# REQUIRED TASK
Find the line containing "Is the magenta pentagon partially hidden?", then print it and each following line through the end of the records, exactly and with nothing added; leave out any pictures.

____________________

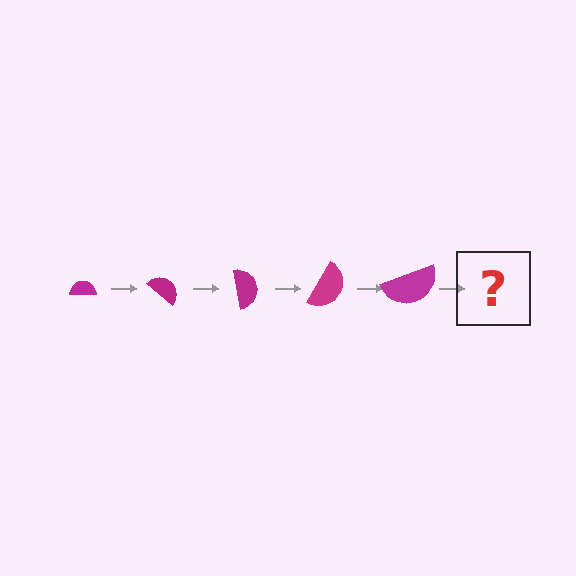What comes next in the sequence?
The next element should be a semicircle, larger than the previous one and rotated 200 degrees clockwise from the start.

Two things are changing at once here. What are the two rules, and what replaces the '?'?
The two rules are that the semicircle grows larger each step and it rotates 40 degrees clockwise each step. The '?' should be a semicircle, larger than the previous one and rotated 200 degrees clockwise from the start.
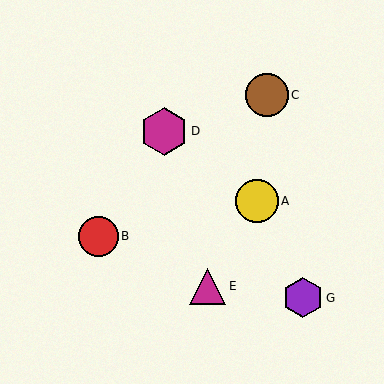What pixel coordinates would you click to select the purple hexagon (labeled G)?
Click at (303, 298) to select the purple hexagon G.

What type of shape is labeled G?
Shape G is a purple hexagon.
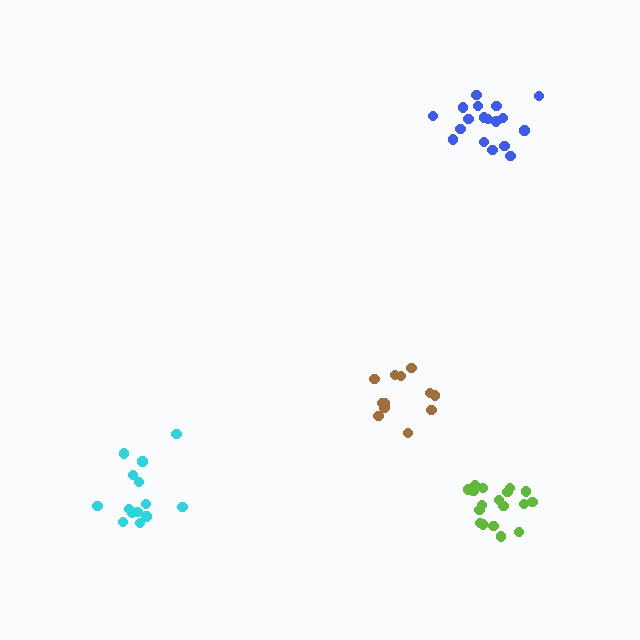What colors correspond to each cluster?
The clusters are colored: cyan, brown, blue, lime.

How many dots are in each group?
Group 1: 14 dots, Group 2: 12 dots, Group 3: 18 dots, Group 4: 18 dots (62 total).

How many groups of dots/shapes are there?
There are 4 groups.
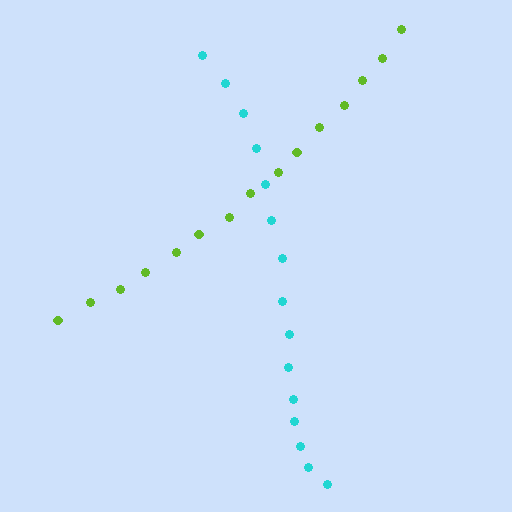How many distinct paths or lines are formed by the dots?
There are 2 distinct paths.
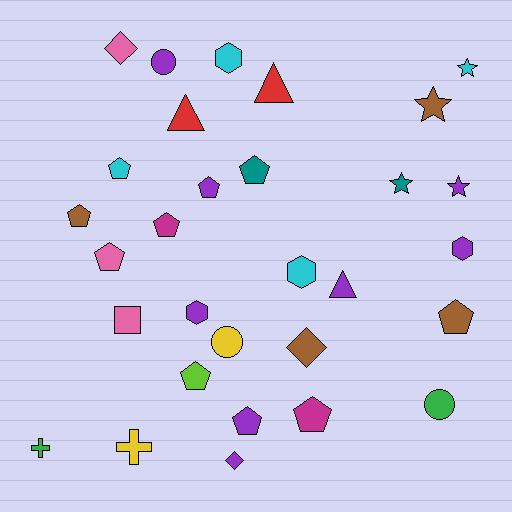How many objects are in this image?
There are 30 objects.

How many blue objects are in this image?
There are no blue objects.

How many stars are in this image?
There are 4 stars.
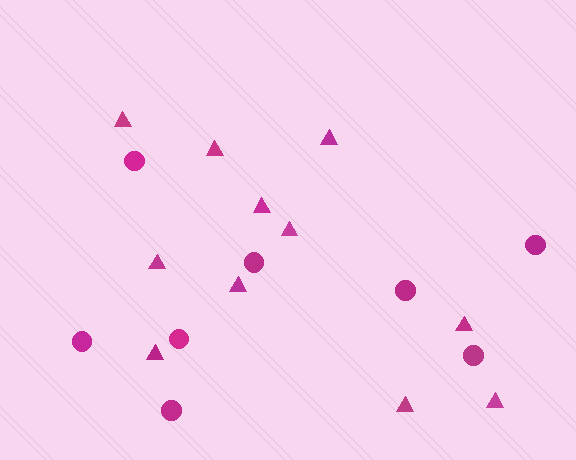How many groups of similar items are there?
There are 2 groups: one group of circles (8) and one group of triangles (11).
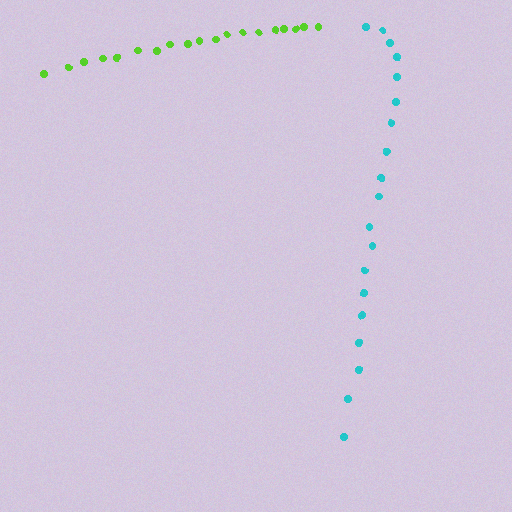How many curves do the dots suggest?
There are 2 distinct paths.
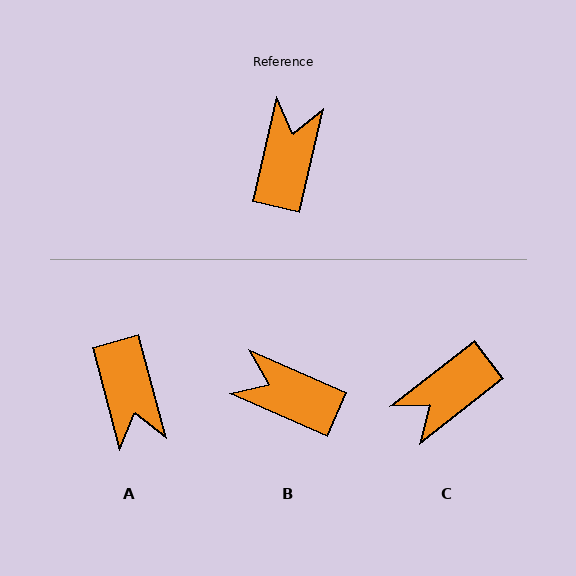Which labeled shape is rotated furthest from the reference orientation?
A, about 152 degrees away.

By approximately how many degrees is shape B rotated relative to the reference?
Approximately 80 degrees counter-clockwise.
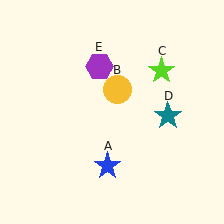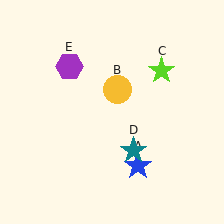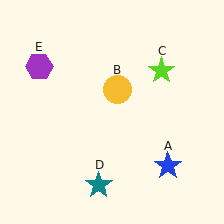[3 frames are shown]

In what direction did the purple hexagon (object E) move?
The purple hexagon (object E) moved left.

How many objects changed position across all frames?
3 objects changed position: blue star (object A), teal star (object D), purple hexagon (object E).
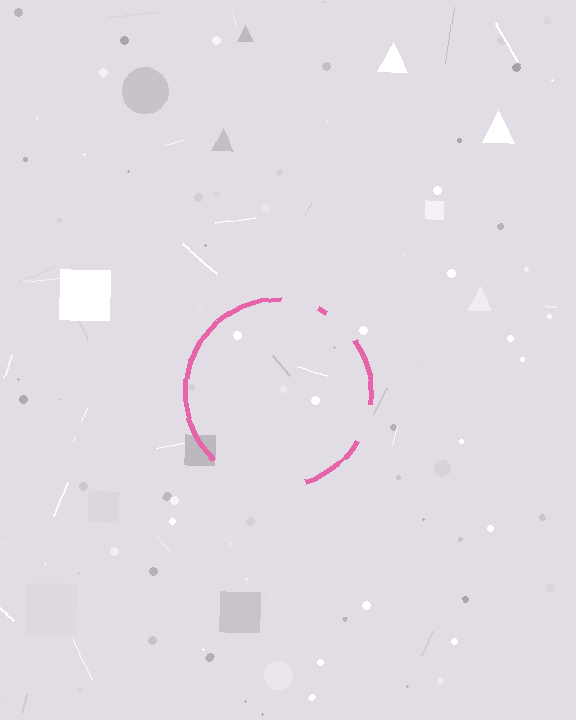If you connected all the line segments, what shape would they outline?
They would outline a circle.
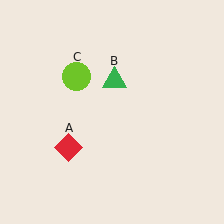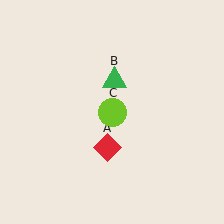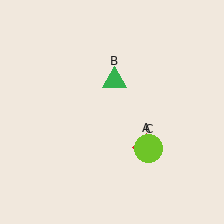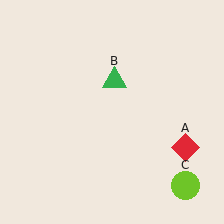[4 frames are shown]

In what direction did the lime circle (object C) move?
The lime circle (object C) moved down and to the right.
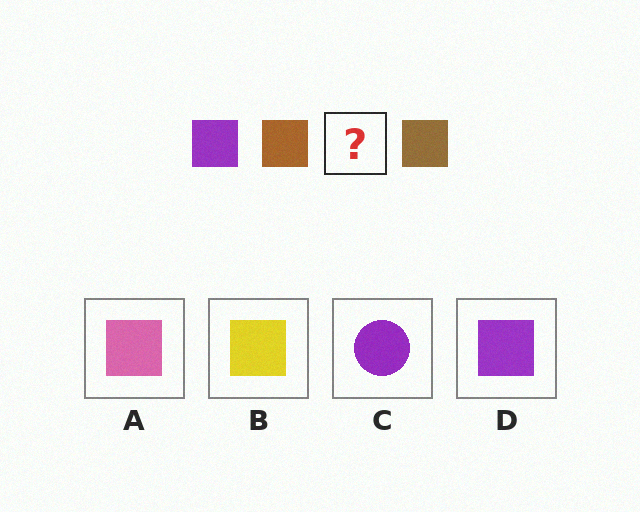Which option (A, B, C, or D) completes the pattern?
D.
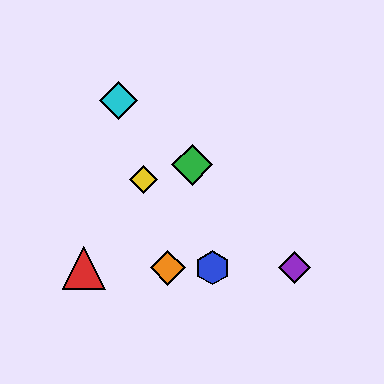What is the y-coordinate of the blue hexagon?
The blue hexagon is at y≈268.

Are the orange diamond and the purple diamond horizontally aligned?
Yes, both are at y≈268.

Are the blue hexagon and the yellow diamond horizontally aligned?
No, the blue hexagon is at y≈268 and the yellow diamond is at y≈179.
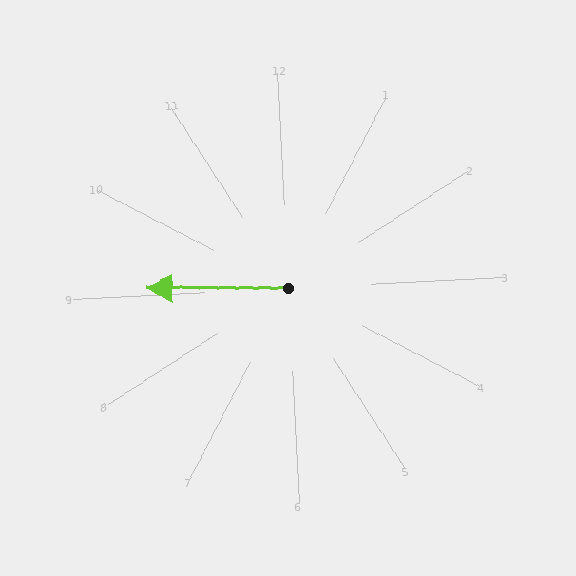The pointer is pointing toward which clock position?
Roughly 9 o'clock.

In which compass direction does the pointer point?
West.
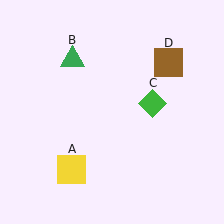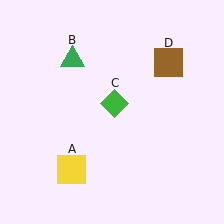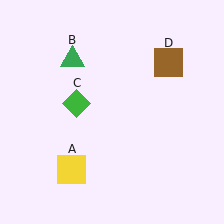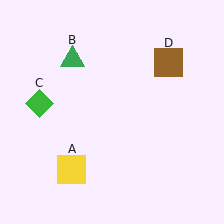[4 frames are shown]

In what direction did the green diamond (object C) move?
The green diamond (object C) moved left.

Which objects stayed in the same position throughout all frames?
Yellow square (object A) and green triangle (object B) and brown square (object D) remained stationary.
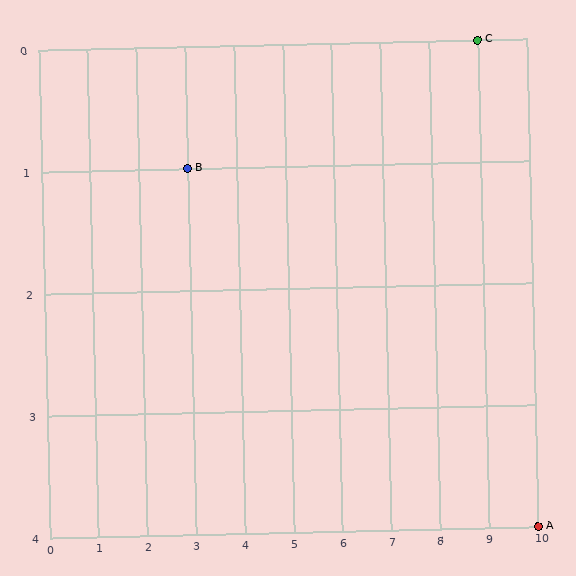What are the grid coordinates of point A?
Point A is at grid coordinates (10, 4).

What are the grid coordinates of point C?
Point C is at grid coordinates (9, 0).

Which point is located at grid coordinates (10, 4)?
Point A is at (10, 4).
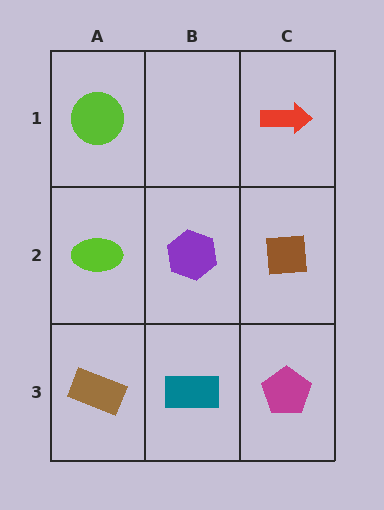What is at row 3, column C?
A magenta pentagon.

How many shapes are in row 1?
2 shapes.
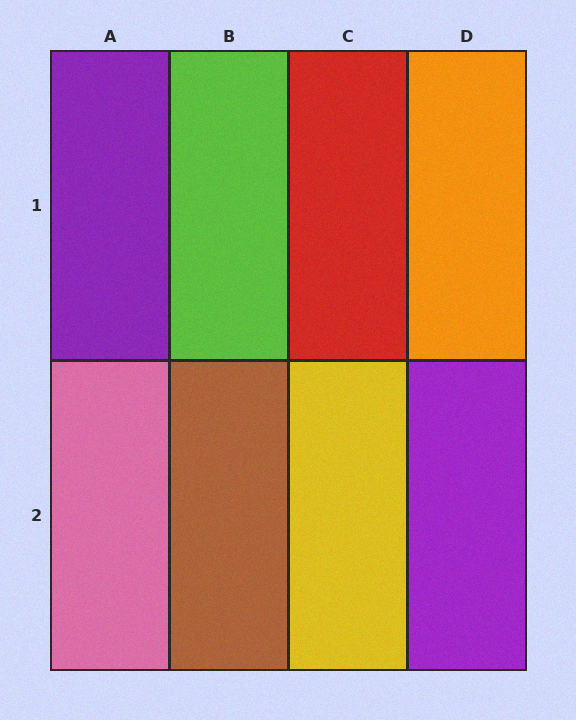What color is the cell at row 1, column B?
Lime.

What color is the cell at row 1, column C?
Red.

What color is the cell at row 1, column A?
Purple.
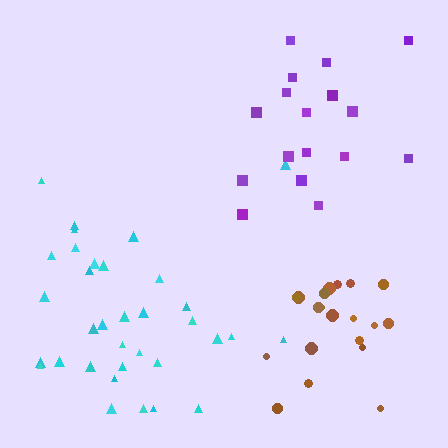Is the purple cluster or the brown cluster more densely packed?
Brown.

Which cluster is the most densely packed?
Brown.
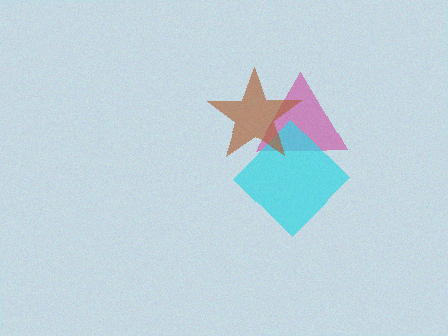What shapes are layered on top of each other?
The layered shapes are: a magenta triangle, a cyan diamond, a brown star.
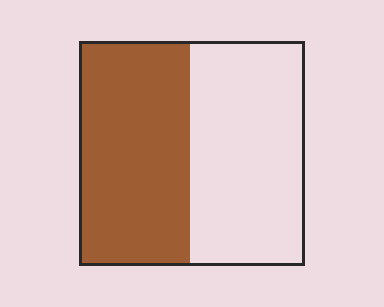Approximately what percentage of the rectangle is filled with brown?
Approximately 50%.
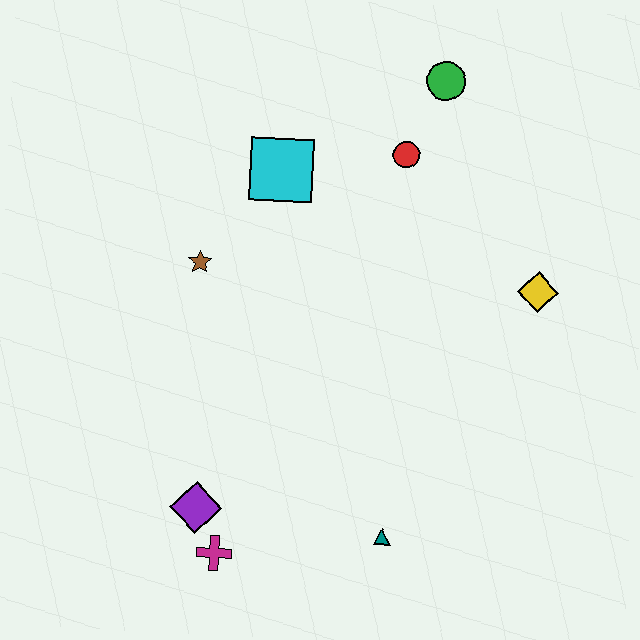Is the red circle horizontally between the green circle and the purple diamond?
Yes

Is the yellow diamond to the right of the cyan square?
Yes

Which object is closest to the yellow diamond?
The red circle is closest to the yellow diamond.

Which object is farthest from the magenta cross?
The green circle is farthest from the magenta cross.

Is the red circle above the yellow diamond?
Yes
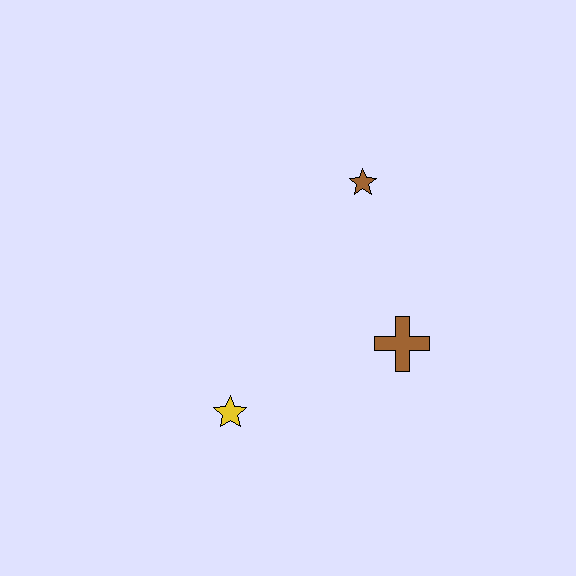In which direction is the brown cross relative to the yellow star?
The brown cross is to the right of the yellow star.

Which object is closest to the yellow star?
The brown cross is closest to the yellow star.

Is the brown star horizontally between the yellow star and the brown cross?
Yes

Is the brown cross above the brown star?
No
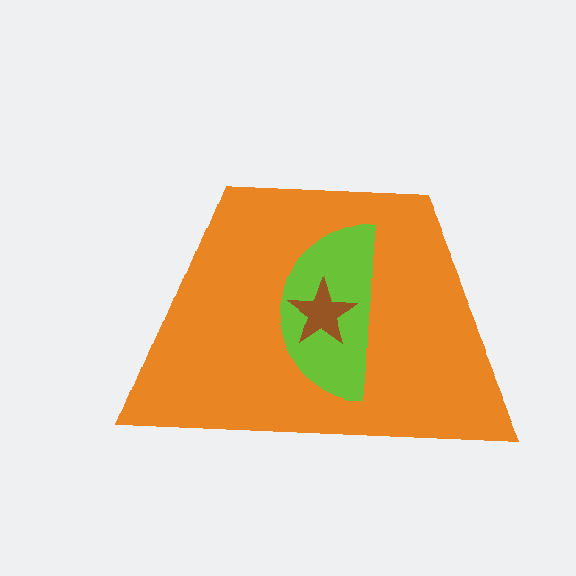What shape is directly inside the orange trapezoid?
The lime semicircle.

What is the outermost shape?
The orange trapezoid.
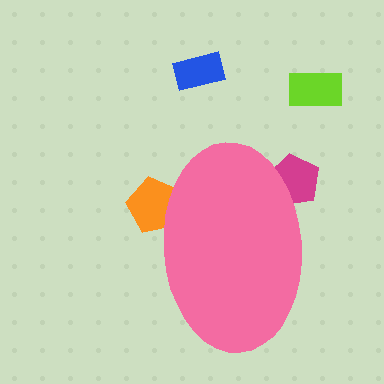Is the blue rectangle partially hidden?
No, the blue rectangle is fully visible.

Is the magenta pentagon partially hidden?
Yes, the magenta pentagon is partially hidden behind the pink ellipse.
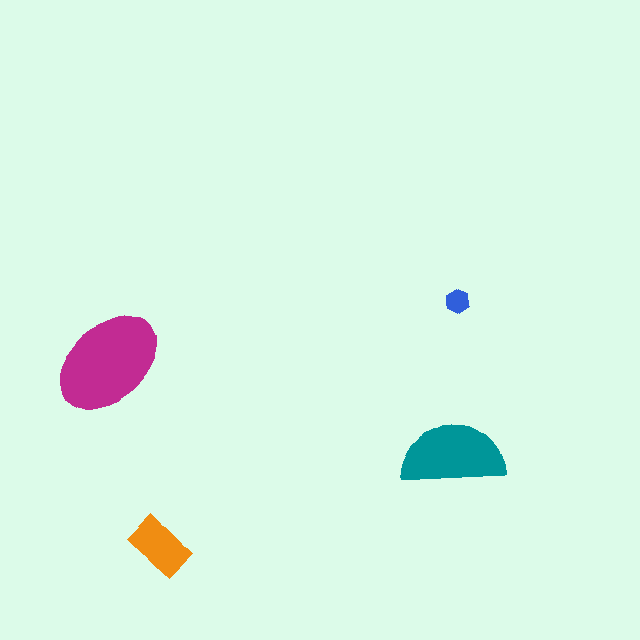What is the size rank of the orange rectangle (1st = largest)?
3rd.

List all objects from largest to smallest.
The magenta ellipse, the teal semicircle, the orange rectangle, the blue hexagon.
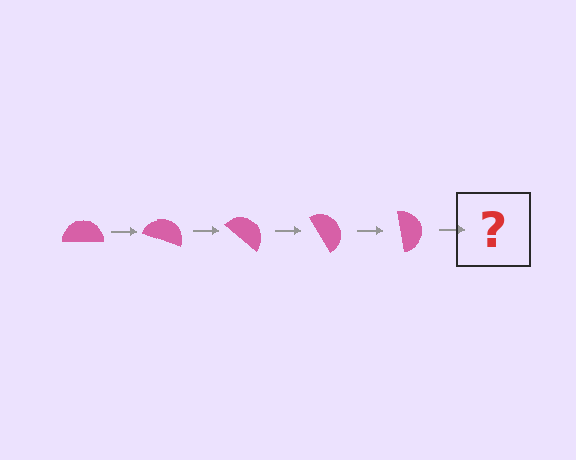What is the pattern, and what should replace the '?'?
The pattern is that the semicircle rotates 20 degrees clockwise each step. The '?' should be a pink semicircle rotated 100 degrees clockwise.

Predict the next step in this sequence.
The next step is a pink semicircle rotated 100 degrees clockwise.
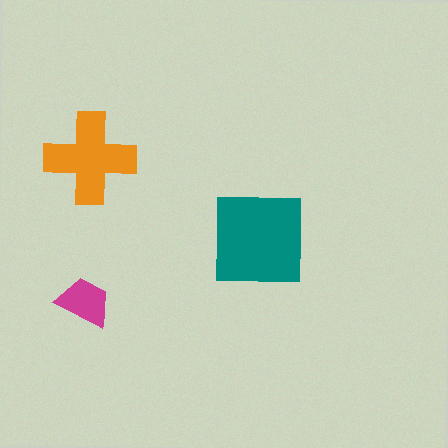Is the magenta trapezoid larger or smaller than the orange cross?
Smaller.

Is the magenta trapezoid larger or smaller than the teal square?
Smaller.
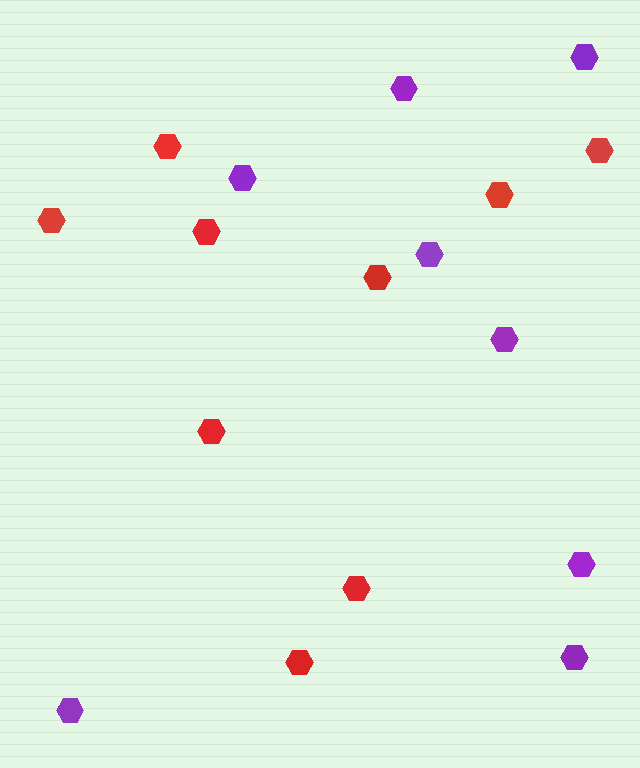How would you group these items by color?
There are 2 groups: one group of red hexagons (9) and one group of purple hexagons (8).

____________________

# SOLVED PROBLEM
Is the magenta pentagon partially hidden?
Yes, the magenta pentagon is partially hidden behind the pink ellipse.
What is the size rank of the orange rectangle (1st = largest)?
3rd.

List all objects from largest to smallest.
The magenta ellipse, the teal semicircle, the orange rectangle, the blue hexagon.
What is the pattern, and what should replace the '?'?
The pattern is that the semicircle rotates 20 degrees clockwise each step. The '?' should be a pink semicircle rotated 100 degrees clockwise.

Predict the next step in this sequence.
The next step is a pink semicircle rotated 100 degrees clockwise.
Is the magenta trapezoid larger or smaller than the orange cross?
Smaller.

Is the magenta trapezoid larger or smaller than the teal square?
Smaller.
How would you group these items by color?
There are 2 groups: one group of red hexagons (9) and one group of purple hexagons (8).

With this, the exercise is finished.